Task details: Restate the entries word for word, omitting nothing.
################
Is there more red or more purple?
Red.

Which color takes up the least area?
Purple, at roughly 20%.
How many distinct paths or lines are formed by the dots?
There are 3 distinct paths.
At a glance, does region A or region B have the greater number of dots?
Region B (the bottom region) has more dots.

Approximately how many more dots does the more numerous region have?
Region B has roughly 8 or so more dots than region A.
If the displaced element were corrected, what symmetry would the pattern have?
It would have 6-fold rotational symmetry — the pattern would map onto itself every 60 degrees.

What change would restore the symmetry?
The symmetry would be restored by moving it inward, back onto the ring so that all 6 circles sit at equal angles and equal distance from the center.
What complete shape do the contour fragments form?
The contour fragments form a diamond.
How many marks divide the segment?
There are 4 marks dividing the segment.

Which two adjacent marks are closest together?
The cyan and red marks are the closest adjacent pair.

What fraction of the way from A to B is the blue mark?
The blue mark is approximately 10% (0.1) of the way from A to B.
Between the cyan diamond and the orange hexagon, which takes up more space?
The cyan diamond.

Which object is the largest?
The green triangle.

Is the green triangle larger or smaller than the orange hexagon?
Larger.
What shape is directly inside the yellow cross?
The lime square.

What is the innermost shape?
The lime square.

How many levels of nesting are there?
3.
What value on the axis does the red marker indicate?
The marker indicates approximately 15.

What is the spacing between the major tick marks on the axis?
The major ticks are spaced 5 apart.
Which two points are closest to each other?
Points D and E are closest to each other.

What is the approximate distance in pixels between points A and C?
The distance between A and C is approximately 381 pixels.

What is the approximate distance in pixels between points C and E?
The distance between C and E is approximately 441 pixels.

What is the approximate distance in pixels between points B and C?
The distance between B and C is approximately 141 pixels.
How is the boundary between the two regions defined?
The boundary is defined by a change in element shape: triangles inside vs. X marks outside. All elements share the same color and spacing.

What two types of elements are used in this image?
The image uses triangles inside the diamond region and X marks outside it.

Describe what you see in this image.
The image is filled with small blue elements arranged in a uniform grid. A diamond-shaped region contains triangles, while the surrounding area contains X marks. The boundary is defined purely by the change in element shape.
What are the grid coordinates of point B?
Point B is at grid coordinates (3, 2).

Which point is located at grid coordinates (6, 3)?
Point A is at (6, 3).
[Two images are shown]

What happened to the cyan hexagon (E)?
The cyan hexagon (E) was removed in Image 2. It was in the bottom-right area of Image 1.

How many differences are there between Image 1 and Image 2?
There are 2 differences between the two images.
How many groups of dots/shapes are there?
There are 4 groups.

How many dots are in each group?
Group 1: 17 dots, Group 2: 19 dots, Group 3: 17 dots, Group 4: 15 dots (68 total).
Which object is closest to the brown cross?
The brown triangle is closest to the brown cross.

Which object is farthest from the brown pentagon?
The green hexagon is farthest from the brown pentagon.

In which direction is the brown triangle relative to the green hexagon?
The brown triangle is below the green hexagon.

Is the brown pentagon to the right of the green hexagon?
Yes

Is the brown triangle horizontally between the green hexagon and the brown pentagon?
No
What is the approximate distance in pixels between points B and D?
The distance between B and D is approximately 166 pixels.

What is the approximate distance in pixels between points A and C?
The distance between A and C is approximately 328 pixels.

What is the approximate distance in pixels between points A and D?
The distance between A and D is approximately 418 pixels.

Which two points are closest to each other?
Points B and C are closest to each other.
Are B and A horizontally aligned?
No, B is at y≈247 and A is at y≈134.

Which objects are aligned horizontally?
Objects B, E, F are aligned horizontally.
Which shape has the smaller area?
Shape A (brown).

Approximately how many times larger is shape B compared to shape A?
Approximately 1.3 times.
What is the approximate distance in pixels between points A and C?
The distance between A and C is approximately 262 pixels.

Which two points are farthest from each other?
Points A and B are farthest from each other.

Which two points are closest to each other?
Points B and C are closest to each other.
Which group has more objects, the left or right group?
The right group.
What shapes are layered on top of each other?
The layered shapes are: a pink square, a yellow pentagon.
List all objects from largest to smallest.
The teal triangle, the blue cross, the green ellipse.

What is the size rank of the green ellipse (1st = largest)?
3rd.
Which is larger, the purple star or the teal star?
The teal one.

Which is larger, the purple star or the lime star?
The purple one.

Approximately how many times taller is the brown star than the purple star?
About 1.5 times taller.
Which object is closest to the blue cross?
################
Task solution:
Is there more red or more purple?
Red.

Which color takes up the least area?
Purple, at roughly 20%.
How many distinct paths or lines are formed by the dots?
There are 3 distinct paths.
At a glance, does region A or region B have the greater number of dots?
Region B (the bottom region) has more dots.

Approximately how many more dots does the more numerous region have?
Region B has roughly 8 or so more dots than region A.
If the displaced element were corrected, what symmetry would the pattern have?
It would have 6-fold rotational symmetry — the pattern would map onto itself every 60 degrees.

What change would restore the symmetry?
The symmetry would be restored by moving it inward, back onto the ring so that all 6 circles sit at equal angles and equal distance from the center.
What complete shape do the contour fragments form?
The contour fragments form a diamond.
How many marks divide the segment?
There are 4 marks dividing the segment.

Which two adjacent marks are closest together?
The cyan and red marks are the closest adjacent pair.

What fraction of the way from A to B is the blue mark?
The blue mark is approximately 10% (0.1) of the way from A to B.
Between the cyan diamond and the orange hexagon, which takes up more space?
The cyan diamond.

Which object is the largest?
The green triangle.

Is the green triangle larger or smaller than the orange hexagon?
Larger.
What shape is directly inside the yellow cross?
The lime square.

What is the innermost shape?
The lime square.

How many levels of nesting are there?
3.
What value on the axis does the red marker indicate?
The marker indicates approximately 15.

What is the spacing between the major tick marks on the axis?
The major ticks are spaced 5 apart.
Which two points are closest to each other?
Points D and E are closest to each other.

What is the approximate distance in pixels between points A and C?
The distance between A and C is approximately 381 pixels.

What is the approximate distance in pixels between points C and E?
The distance between C and E is approximately 441 pixels.

What is the approximate distance in pixels between points B and C?
The distance between B and C is approximately 141 pixels.
How is the boundary between the two regions defined?
The boundary is defined by a change in element shape: triangles inside vs. X marks outside. All elements share the same color and spacing.

What two types of elements are used in this image?
The image uses triangles inside the diamond region and X marks outside it.

Describe what you see in this image.
The image is filled with small blue elements arranged in a uniform grid. A diamond-shaped region contains triangles, while the surrounding area contains X marks. The boundary is defined purely by the change in element shape.
What are the grid coordinates of point B?
Point B is at grid coordinates (3, 2).

Which point is located at grid coordinates (6, 3)?
Point A is at (6, 3).
[Two images are shown]

What happened to the cyan hexagon (E)?
The cyan hexagon (E) was removed in Image 2. It was in the bottom-right area of Image 1.

How many differences are there between Image 1 and Image 2?
There are 2 differences between the two images.
How many groups of dots/shapes are there?
There are 4 groups.

How many dots are in each group?
Group 1: 17 dots, Group 2: 19 dots, Group 3: 17 dots, Group 4: 15 dots (68 total).
Which object is closest to the brown cross?
The brown triangle is closest to the brown cross.

Which object is farthest from the brown pentagon?
The green hexagon is farthest from the brown pentagon.

In which direction is the brown triangle relative to the green hexagon?
The brown triangle is below the green hexagon.

Is the brown pentagon to the right of the green hexagon?
Yes

Is the brown triangle horizontally between the green hexagon and the brown pentagon?
No
What is the approximate distance in pixels between points B and D?
The distance between B and D is approximately 166 pixels.

What is the approximate distance in pixels between points A and C?
The distance between A and C is approximately 328 pixels.

What is the approximate distance in pixels between points A and D?
The distance between A and D is approximately 418 pixels.

Which two points are closest to each other?
Points B and C are closest to each other.
Are B and A horizontally aligned?
No, B is at y≈247 and A is at y≈134.

Which objects are aligned horizontally?
Objects B, E, F are aligned horizontally.
Which shape has the smaller area?
Shape A (brown).

Approximately how many times larger is shape B compared to shape A?
Approximately 1.3 times.
What is the approximate distance in pixels between points A and C?
The distance between A and C is approximately 262 pixels.

Which two points are farthest from each other?
Points A and B are farthest from each other.

Which two points are closest to each other?
Points B and C are closest to each other.
Which group has more objects, the left or right group?
The right group.
What shapes are layered on top of each other?
The layered shapes are: a pink square, a yellow pentagon.
List all objects from largest to smallest.
The teal triangle, the blue cross, the green ellipse.

What is the size rank of the green ellipse (1st = largest)?
3rd.
Which is larger, the purple star or the teal star?
The teal one.

Which is larger, the purple star or the lime star?
The purple one.

Approximately how many times taller is the brown star than the purple star?
About 1.5 times taller.
Which object is closest to the blue cross?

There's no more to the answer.